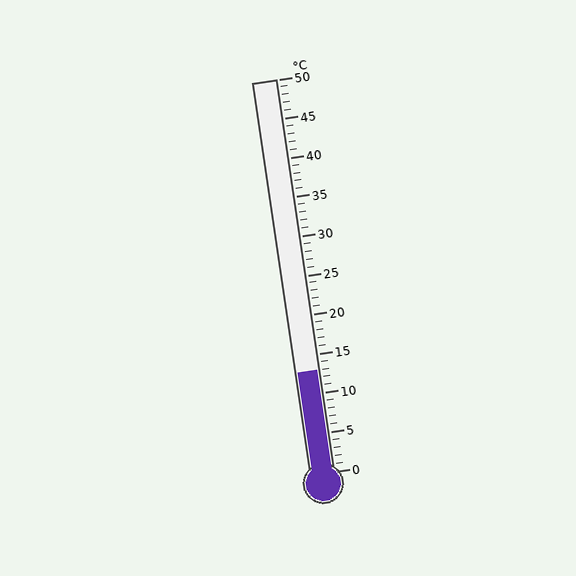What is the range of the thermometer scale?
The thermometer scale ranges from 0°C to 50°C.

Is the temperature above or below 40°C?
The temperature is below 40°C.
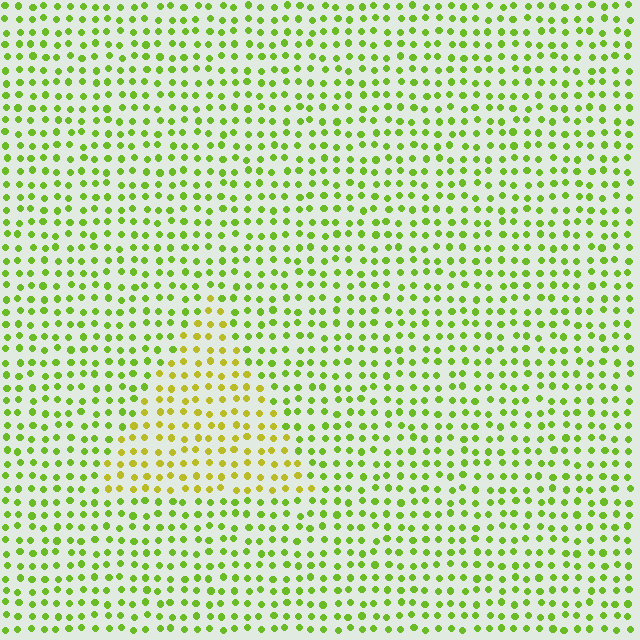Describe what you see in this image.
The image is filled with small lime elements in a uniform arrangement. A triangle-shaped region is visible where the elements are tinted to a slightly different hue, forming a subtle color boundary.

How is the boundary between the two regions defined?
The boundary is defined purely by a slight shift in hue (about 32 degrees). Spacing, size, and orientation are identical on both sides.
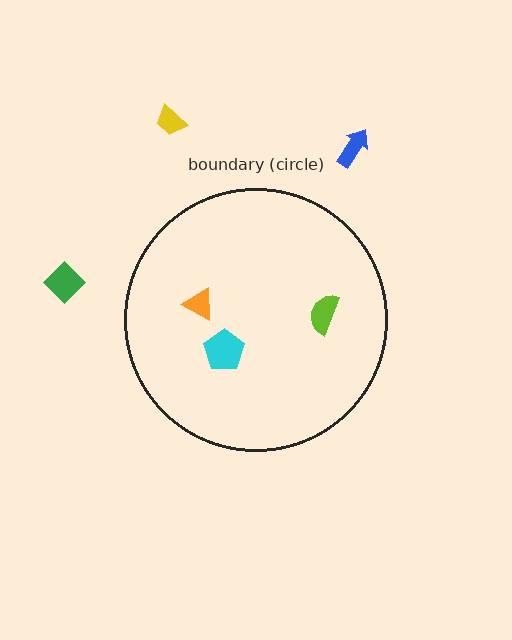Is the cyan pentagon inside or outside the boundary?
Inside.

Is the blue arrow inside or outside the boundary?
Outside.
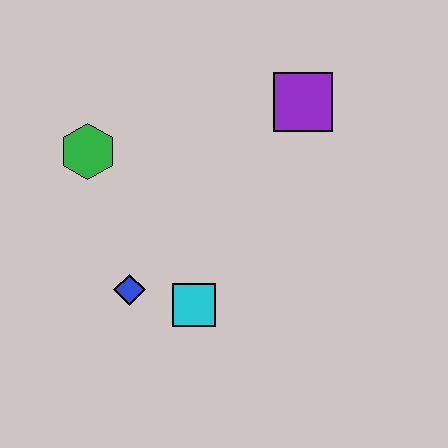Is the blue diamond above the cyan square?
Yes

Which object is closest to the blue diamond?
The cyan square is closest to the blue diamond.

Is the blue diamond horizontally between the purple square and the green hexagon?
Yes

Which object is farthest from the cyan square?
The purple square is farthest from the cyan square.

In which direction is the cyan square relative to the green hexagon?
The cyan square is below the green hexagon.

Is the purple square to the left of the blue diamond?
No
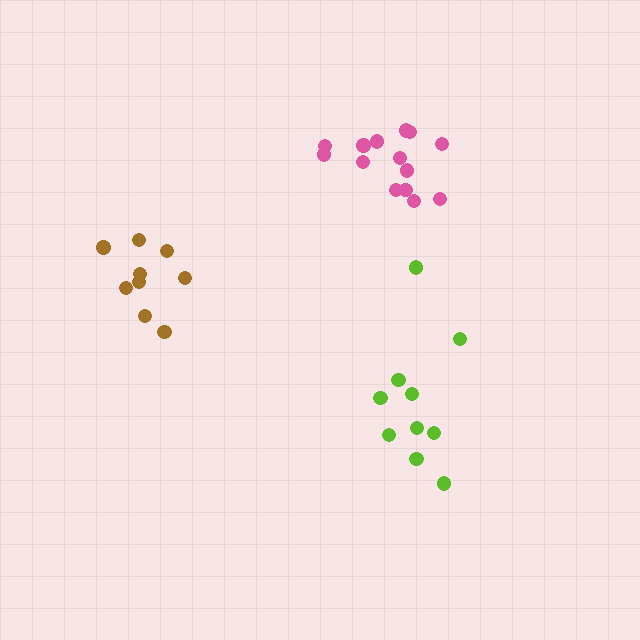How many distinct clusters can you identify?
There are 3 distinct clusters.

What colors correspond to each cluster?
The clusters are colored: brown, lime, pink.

_____

• [Exercise objective] Exactly as written, return every line of the listing, but not the pictures.

• [Solution to the exercise]
What is the range of the thermometer scale?
The thermometer scale ranges from 0°C to 50°C.

Is the temperature above or below 40°C?
The temperature is below 40°C.
Describe what you see in this image.
The image is filled with small lime elements in a uniform arrangement. A triangle-shaped region is visible where the elements are tinted to a slightly different hue, forming a subtle color boundary.

How is the boundary between the two regions defined?
The boundary is defined purely by a slight shift in hue (about 32 degrees). Spacing, size, and orientation are identical on both sides.
Is the cyan pentagon inside or outside the boundary?
Inside.

Is the blue arrow inside or outside the boundary?
Outside.
Is the blue diamond above the cyan square?
Yes

Which object is closest to the blue diamond?
The cyan square is closest to the blue diamond.

Is the blue diamond horizontally between the purple square and the green hexagon?
Yes

Which object is farthest from the cyan square?
The purple square is farthest from the cyan square.

In which direction is the cyan square relative to the green hexagon?
The cyan square is below the green hexagon.

Is the purple square to the left of the blue diamond?
No
How many distinct clusters can you identify?
There are 3 distinct clusters.

What colors correspond to each cluster?
The clusters are colored: brown, lime, pink.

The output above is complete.